Provided entries —
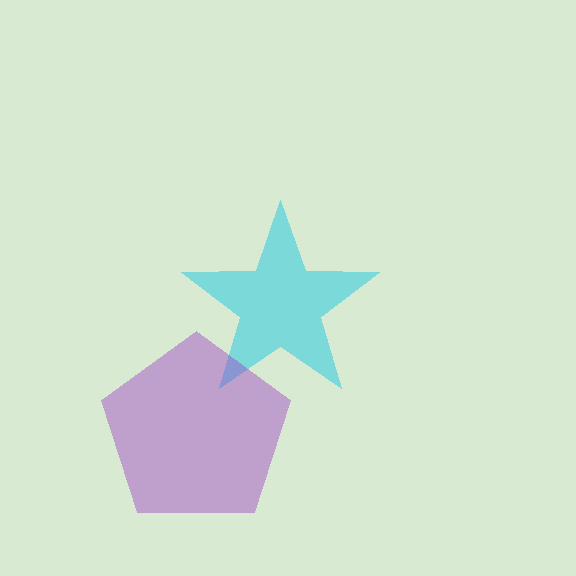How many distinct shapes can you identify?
There are 2 distinct shapes: a cyan star, a purple pentagon.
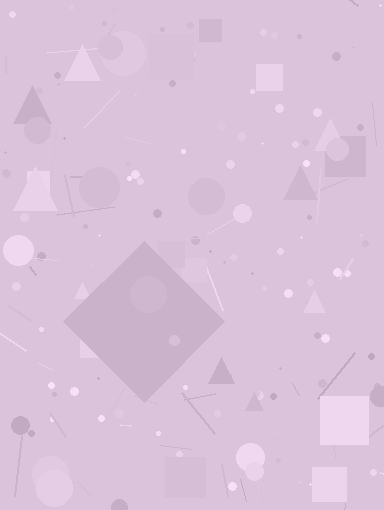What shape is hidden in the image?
A diamond is hidden in the image.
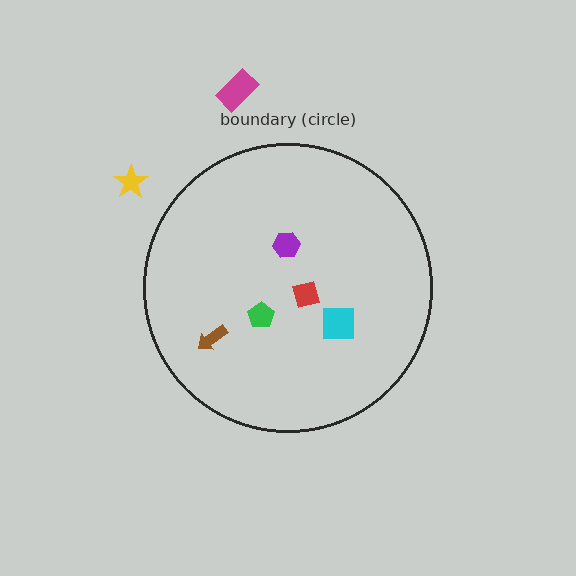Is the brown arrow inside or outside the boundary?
Inside.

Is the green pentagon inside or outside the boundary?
Inside.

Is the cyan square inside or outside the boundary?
Inside.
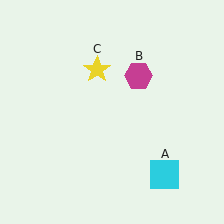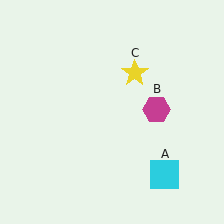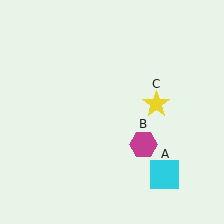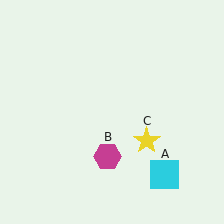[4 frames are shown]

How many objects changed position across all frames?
2 objects changed position: magenta hexagon (object B), yellow star (object C).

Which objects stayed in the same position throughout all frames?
Cyan square (object A) remained stationary.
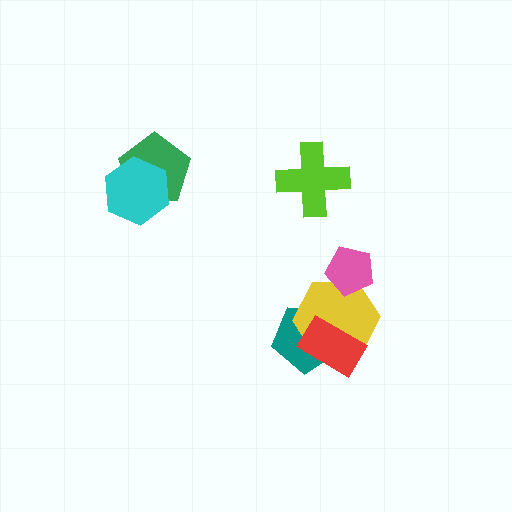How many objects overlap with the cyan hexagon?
1 object overlaps with the cyan hexagon.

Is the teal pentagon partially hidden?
Yes, it is partially covered by another shape.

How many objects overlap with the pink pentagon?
1 object overlaps with the pink pentagon.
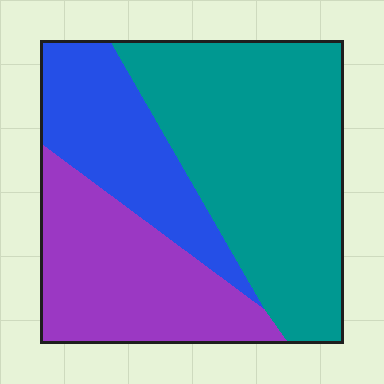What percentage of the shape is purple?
Purple covers around 30% of the shape.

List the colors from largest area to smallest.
From largest to smallest: teal, purple, blue.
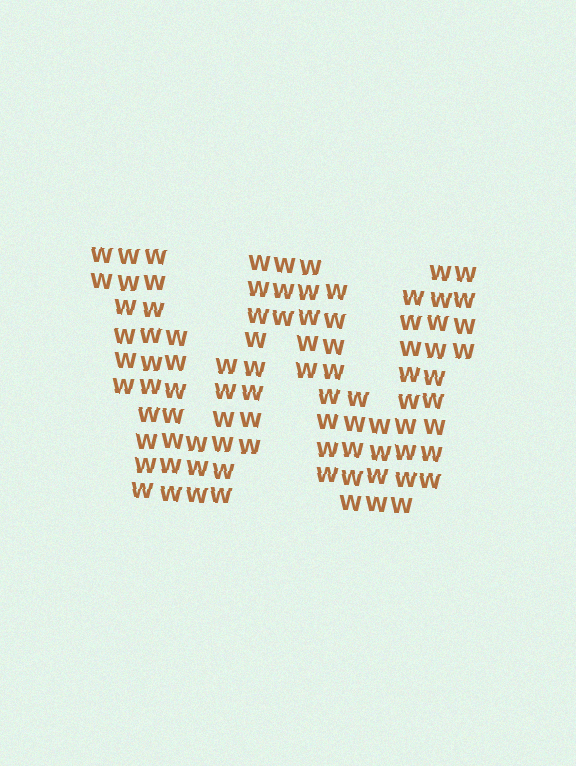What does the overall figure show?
The overall figure shows the letter W.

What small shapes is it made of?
It is made of small letter W's.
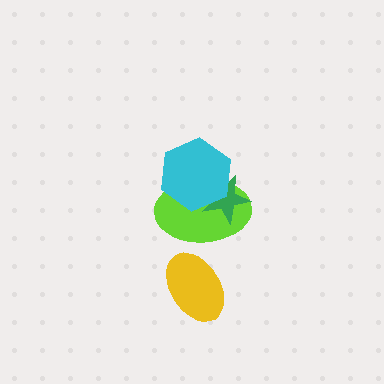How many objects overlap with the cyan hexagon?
2 objects overlap with the cyan hexagon.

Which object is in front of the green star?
The cyan hexagon is in front of the green star.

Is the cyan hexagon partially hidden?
No, no other shape covers it.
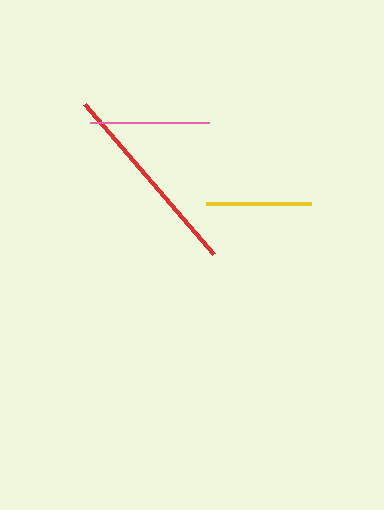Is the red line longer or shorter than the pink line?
The red line is longer than the pink line.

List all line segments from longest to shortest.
From longest to shortest: red, pink, yellow.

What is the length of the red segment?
The red segment is approximately 197 pixels long.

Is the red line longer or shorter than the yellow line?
The red line is longer than the yellow line.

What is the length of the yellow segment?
The yellow segment is approximately 105 pixels long.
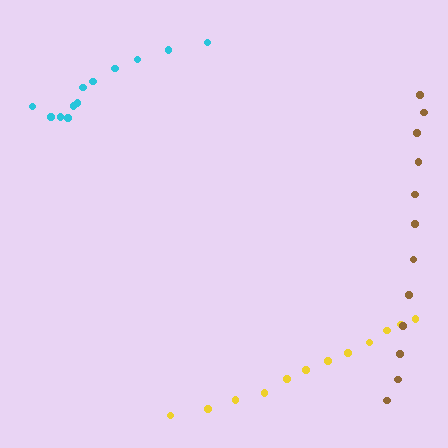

Written instruction — The entries above should be reproduced exactly, without their pictures.

Worked answer —
How many distinct shapes can you identify?
There are 2 distinct shapes: a cyan star, a purple pentagon.
What shape is hidden in the image?
A diamond is hidden in the image.
Is the brown arrow inside or outside the boundary?
Inside.

Is the green pentagon inside or outside the boundary?
Inside.

Is the cyan square inside or outside the boundary?
Inside.
[4 frames are shown]

How many objects changed position across all frames?
2 objects changed position: magenta hexagon (object B), yellow star (object C).

Which objects stayed in the same position throughout all frames?
Cyan square (object A) remained stationary.
How many objects overlap with the cyan hexagon?
1 object overlaps with the cyan hexagon.

Is the teal pentagon partially hidden?
Yes, it is partially covered by another shape.

How many objects overlap with the pink pentagon?
1 object overlaps with the pink pentagon.
What percentage of the shape is purple?
Purple covers around 30% of the shape.

List the colors from largest area to smallest.
From largest to smallest: teal, purple, blue.
What does the overall figure show?
The overall figure shows the letter W.

What small shapes is it made of?
It is made of small letter W's.
How many objects overlap with the cyan hexagon?
2 objects overlap with the cyan hexagon.

Which object is in front of the green star?
The cyan hexagon is in front of the green star.

Is the cyan hexagon partially hidden?
No, no other shape covers it.
Is the red line longer or shorter than the pink line?
The red line is longer than the pink line.

List all line segments from longest to shortest.
From longest to shortest: red, pink, yellow.

What is the length of the red segment?
The red segment is approximately 197 pixels long.

Is the red line longer or shorter than the yellow line?
The red line is longer than the yellow line.

What is the length of the yellow segment?
The yellow segment is approximately 105 pixels long.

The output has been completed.